### DATA EXCERPTS
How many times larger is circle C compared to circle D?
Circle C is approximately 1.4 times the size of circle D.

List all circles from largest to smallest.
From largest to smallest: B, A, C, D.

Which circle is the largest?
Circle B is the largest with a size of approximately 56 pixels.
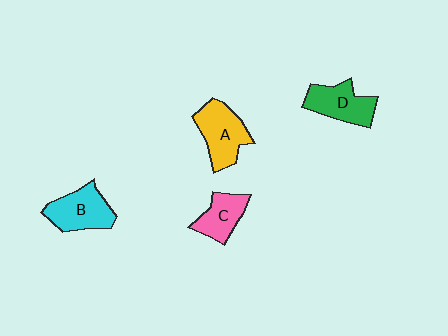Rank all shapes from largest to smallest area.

---

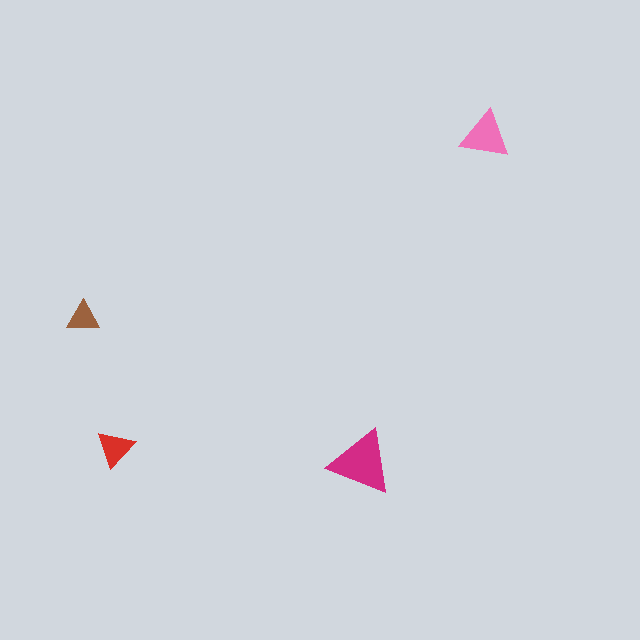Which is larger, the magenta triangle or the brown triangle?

### PROBLEM TO SOLVE
Make an exact copy of only the lines from the one with "How many times" through the one with "Rank all shapes". Pictures don't belong in it.

### ANSWER TO THE PROBLEM
How many times larger is circle C compared to circle D?
Circle C is approximately 1.4 times the size of circle D.

List all circles from largest to smallest.
From largest to smallest: B, A, C, D.

Which circle is the largest?
Circle B is the largest with a size of approximately 56 pixels.
Rank all shapes from largest to smallest area.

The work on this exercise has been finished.